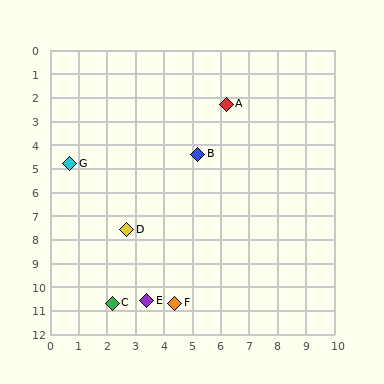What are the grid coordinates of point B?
Point B is at approximately (5.2, 4.4).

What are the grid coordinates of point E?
Point E is at approximately (3.4, 10.6).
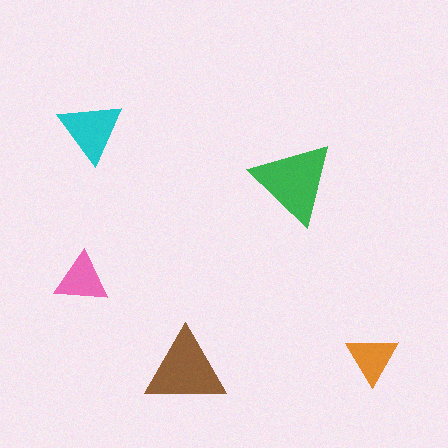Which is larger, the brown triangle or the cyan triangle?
The brown one.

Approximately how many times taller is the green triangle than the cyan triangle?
About 1.5 times taller.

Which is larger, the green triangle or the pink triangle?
The green one.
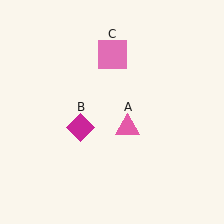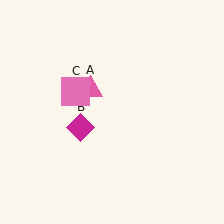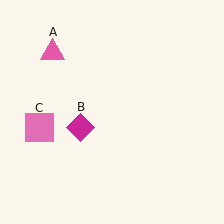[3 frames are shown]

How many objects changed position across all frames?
2 objects changed position: pink triangle (object A), pink square (object C).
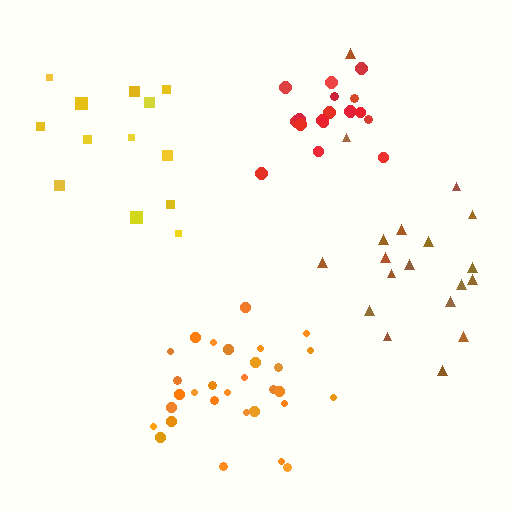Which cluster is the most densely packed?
Red.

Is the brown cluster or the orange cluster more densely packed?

○ ○ ○

> **GOAL**
Copy every line of the data exactly as written, excluding the pictures.

> **FULL OUTPUT**
What are the grid coordinates of point B?
Point B is at approximately (5.2, 4.4).

What are the grid coordinates of point E?
Point E is at approximately (3.4, 10.6).
Which is larger, the brown triangle or the cyan triangle?
The brown one.

Approximately how many times taller is the green triangle than the cyan triangle?
About 1.5 times taller.

Which is larger, the green triangle or the pink triangle?
The green one.
[3 frames are shown]

How many objects changed position across all frames?
2 objects changed position: pink triangle (object A), pink square (object C).
Which cluster is the most densely packed?
Red.

Is the brown cluster or the orange cluster more densely packed?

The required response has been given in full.